╭─ RECORDED DATA
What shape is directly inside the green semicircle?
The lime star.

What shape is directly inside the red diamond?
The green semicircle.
╰─
╭─ RECORDED DATA
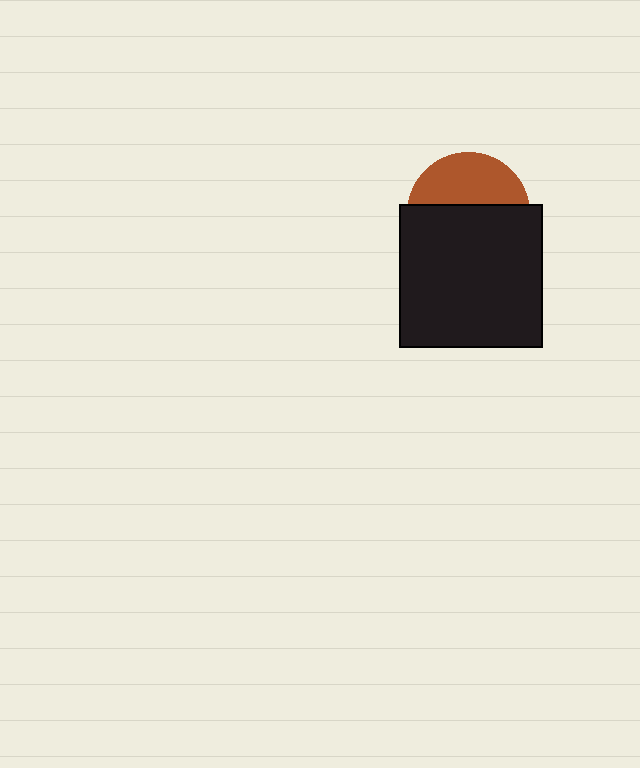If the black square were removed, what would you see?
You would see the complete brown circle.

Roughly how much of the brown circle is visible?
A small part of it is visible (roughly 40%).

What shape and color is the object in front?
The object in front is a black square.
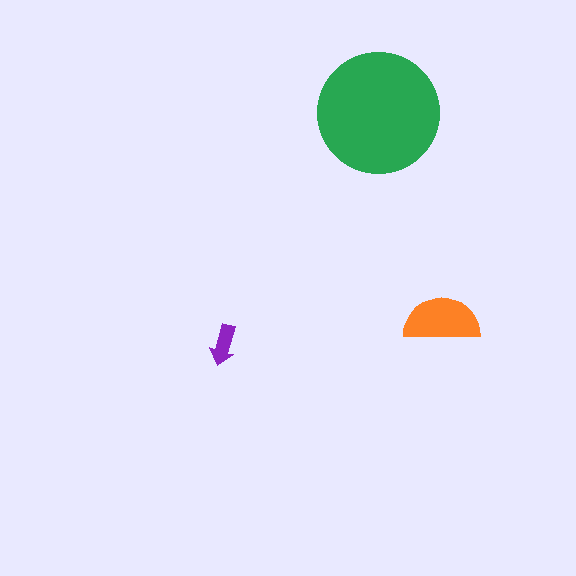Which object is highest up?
╰─
BRIEF: Quote only the lines running from the line with "If the black" to the line with "Which object is highest up?", ends included, exactly as they appear and without the pictures.

EXPECTED OUTPUT:
If the black square were removed, what would you see?
You would see the complete brown circle.

Roughly how much of the brown circle is visible?
A small part of it is visible (roughly 40%).

What shape and color is the object in front?
The object in front is a black square.
Which object is highest up?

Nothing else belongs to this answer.